The task:
Reproduce the data exactly and drop any pictures it holds.

--------------------------------

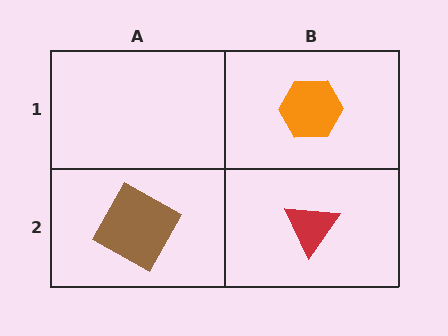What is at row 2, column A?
A brown square.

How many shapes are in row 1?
1 shape.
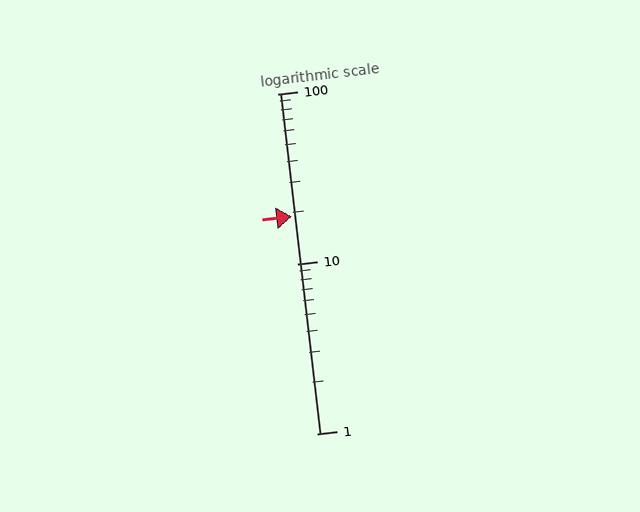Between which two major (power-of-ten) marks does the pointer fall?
The pointer is between 10 and 100.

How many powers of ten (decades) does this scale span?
The scale spans 2 decades, from 1 to 100.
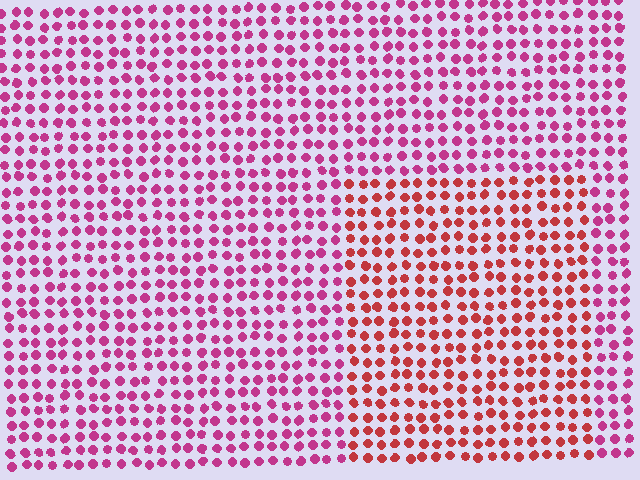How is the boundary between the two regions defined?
The boundary is defined purely by a slight shift in hue (about 34 degrees). Spacing, size, and orientation are identical on both sides.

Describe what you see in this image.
The image is filled with small magenta elements in a uniform arrangement. A rectangle-shaped region is visible where the elements are tinted to a slightly different hue, forming a subtle color boundary.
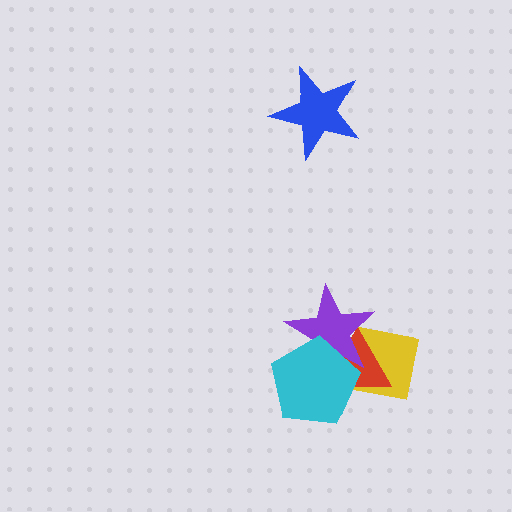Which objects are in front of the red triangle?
2 objects cover part of the red triangle: the purple star and the cyan pentagon.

--------------------------------

Worked solution:
What is at row 2, column A?
A brown square.

How many shapes are in row 1?
1 shape.
Between which two major (power-of-ten) marks does the pointer fall?
The pointer is between 10 and 100.

How many powers of ten (decades) does this scale span?
The scale spans 2 decades, from 1 to 100.
How is the boundary between the two regions defined?
The boundary is defined purely by a slight shift in hue (about 34 degrees). Spacing, size, and orientation are identical on both sides.

Describe what you see in this image.
The image is filled with small magenta elements in a uniform arrangement. A rectangle-shaped region is visible where the elements are tinted to a slightly different hue, forming a subtle color boundary.
Which objects are in front of the red triangle?
2 objects cover part of the red triangle: the purple star and the cyan pentagon.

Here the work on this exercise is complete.